_Problem to solve_
Word for word, print each line of the listing below; pictures stay out.

_Data supplied_
»»

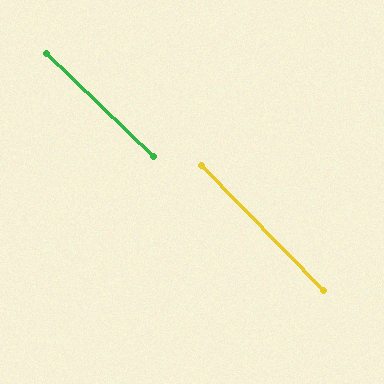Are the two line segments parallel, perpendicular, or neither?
Parallel — their directions differ by only 1.8°.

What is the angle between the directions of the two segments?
Approximately 2 degrees.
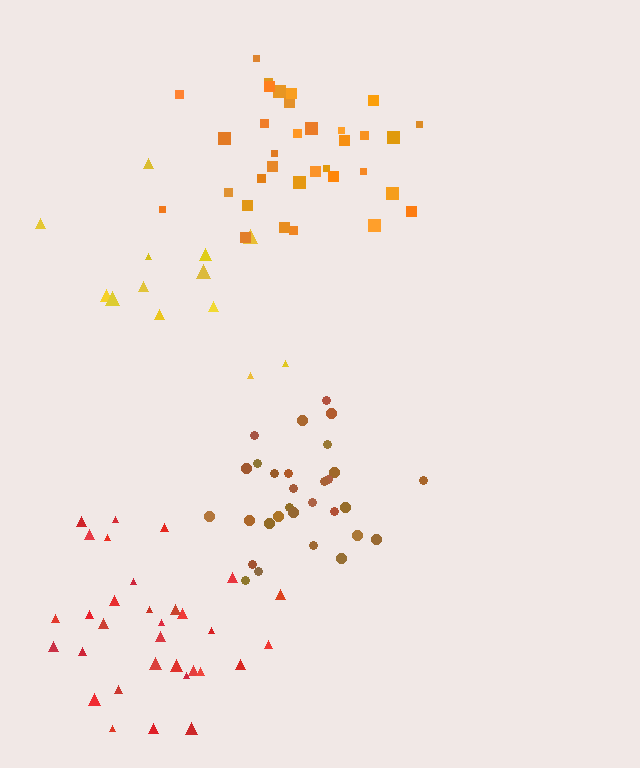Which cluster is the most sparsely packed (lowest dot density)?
Yellow.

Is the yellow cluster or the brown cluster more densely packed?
Brown.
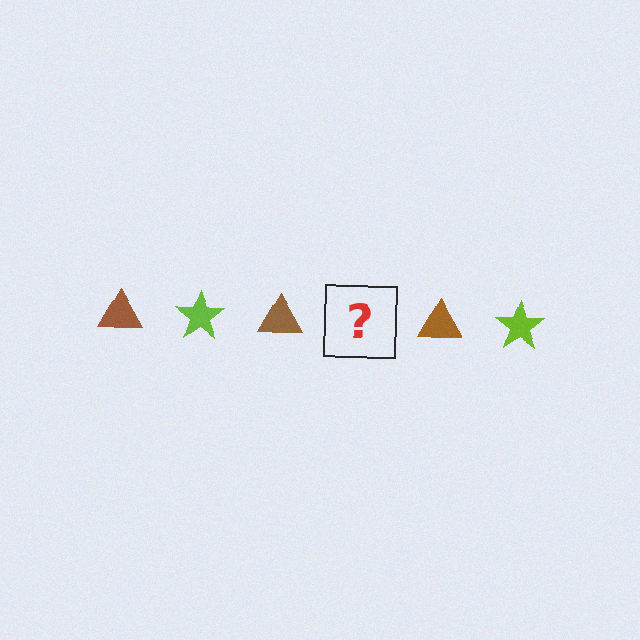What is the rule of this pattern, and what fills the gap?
The rule is that the pattern alternates between brown triangle and lime star. The gap should be filled with a lime star.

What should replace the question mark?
The question mark should be replaced with a lime star.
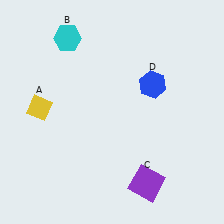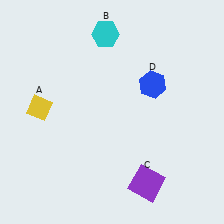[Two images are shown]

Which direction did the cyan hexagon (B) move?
The cyan hexagon (B) moved right.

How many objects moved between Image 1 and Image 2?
1 object moved between the two images.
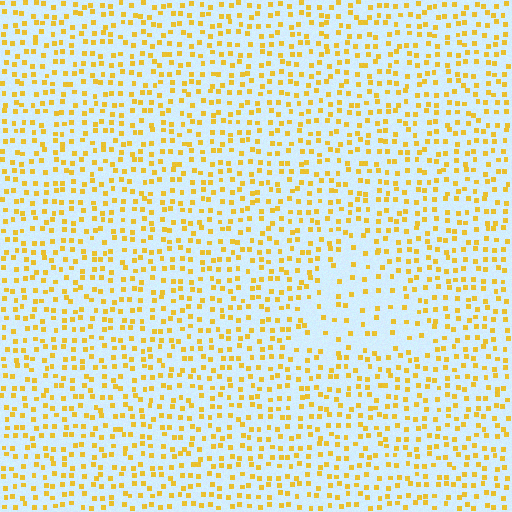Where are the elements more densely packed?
The elements are more densely packed outside the triangle boundary.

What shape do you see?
I see a triangle.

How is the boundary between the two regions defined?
The boundary is defined by a change in element density (approximately 2.1x ratio). All elements are the same color, size, and shape.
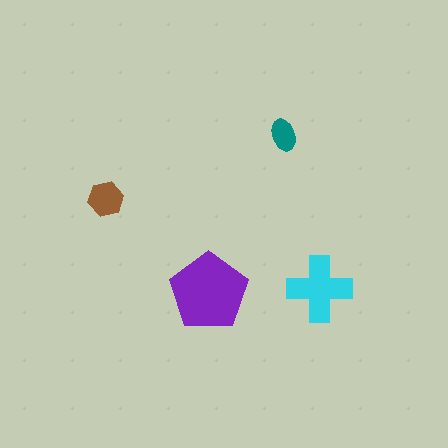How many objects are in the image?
There are 4 objects in the image.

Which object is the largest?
The purple pentagon.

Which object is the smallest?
The teal ellipse.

««

_Response to the task_
Are the two line segments parallel, perpendicular, or neither?
Parallel — their directions differ by only 1.8°.

What is the angle between the directions of the two segments?
Approximately 2 degrees.
Which cluster is the most sparsely packed (lowest dot density)?
Yellow.

Is the yellow cluster or the brown cluster more densely packed?
Brown.
What is the rule of this pattern, and what fills the gap?
The rule is that the pattern alternates between brown triangle and lime star. The gap should be filled with a lime star.

What should replace the question mark?
The question mark should be replaced with a lime star.
[Two images are shown]

Which direction did the cyan hexagon (B) move?
The cyan hexagon (B) moved right.

How many objects moved between Image 1 and Image 2?
1 object moved between the two images.
Where are the elements more densely packed?
The elements are more densely packed outside the triangle boundary.

What shape do you see?
I see a triangle.

How is the boundary between the two regions defined?
The boundary is defined by a change in element density (approximately 2.1x ratio). All elements are the same color, size, and shape.
How many objects are in the image?
There are 4 objects in the image.

Which object is the largest?
The purple pentagon.

Which object is the smallest?
The teal ellipse.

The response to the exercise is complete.